Task directions
Your task is to copy the listing exactly, with the pictures left out.
━━━ Source records
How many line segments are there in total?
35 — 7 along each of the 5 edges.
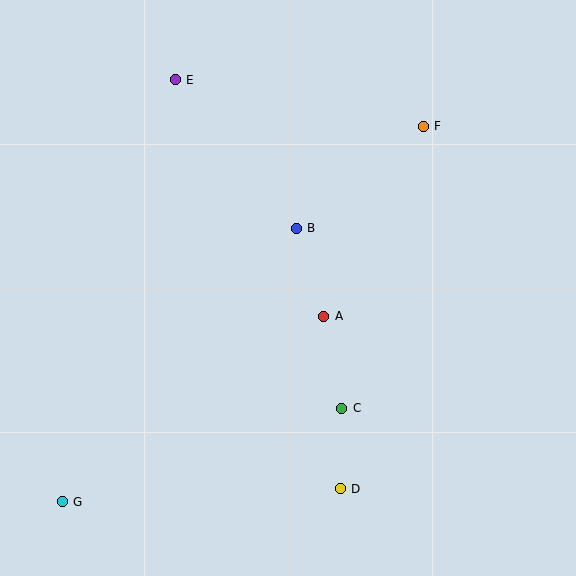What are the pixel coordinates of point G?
Point G is at (62, 502).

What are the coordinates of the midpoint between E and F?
The midpoint between E and F is at (299, 103).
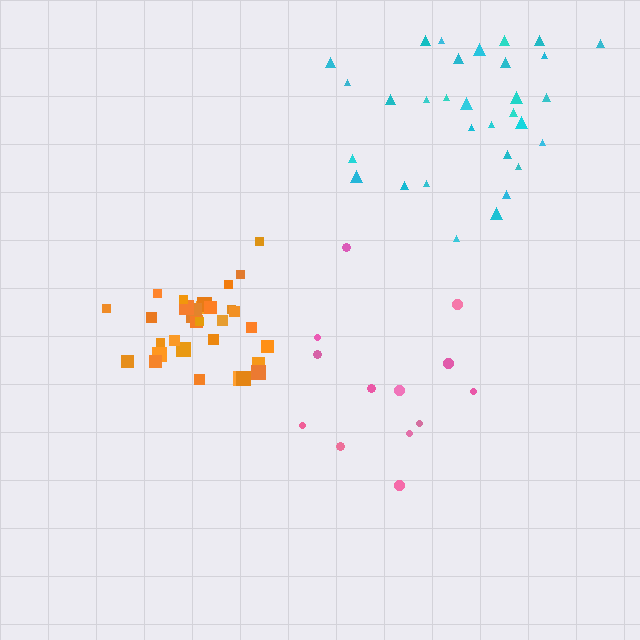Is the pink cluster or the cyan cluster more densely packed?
Cyan.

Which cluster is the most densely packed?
Orange.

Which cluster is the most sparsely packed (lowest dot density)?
Pink.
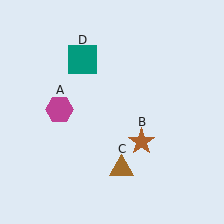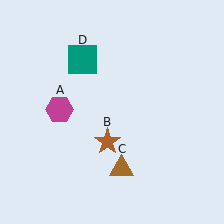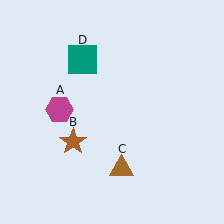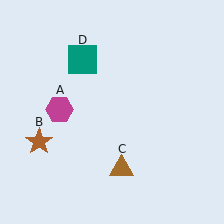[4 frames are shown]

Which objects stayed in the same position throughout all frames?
Magenta hexagon (object A) and brown triangle (object C) and teal square (object D) remained stationary.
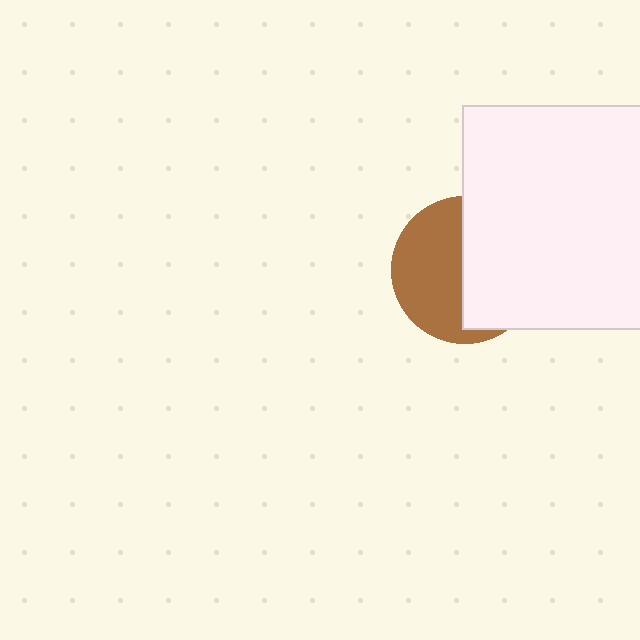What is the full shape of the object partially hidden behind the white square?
The partially hidden object is a brown circle.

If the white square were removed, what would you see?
You would see the complete brown circle.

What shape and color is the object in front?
The object in front is a white square.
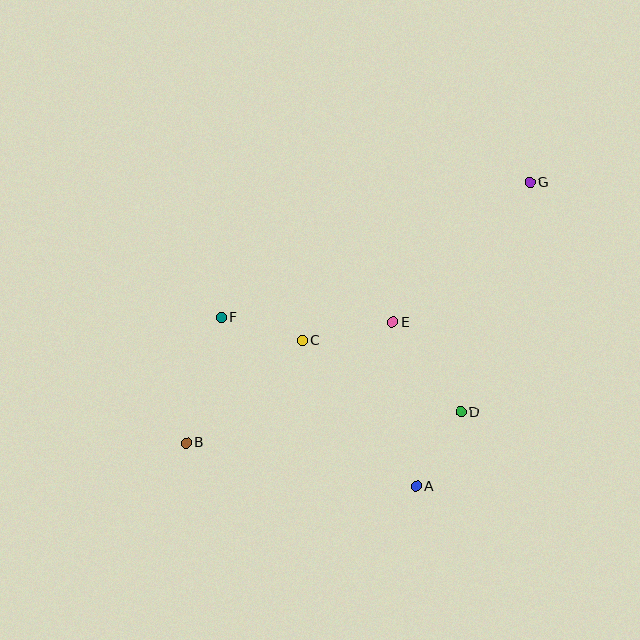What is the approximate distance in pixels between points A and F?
The distance between A and F is approximately 258 pixels.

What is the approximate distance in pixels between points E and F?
The distance between E and F is approximately 172 pixels.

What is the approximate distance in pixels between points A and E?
The distance between A and E is approximately 166 pixels.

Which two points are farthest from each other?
Points B and G are farthest from each other.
━━━━━━
Result for this task
How many line segments are there in total?
35 — 7 along each of the 5 edges.
What are the pixel coordinates of point G?
Point G is at (62, 502).

What are the coordinates of the midpoint between E and F?
The midpoint between E and F is at (299, 103).
Is the pink cluster or the cyan cluster more densely packed?
Cyan.

Which cluster is the most densely packed?
Orange.

Which cluster is the most sparsely packed (lowest dot density)?
Pink.
[4 frames are shown]

Which objects stayed in the same position throughout all frames?
Magenta hexagon (object A) and brown triangle (object C) and teal square (object D) remained stationary.
What is the full shape of the object partially hidden behind the white square?
The partially hidden object is a brown circle.

If the white square were removed, what would you see?
You would see the complete brown circle.

What shape and color is the object in front?
The object in front is a white square.
What is the approximate distance in pixels between points A and F?
The distance between A and F is approximately 258 pixels.

What is the approximate distance in pixels between points E and F?
The distance between E and F is approximately 172 pixels.

What is the approximate distance in pixels between points A and E?
The distance between A and E is approximately 166 pixels.

Which two points are farthest from each other?
Points B and G are farthest from each other.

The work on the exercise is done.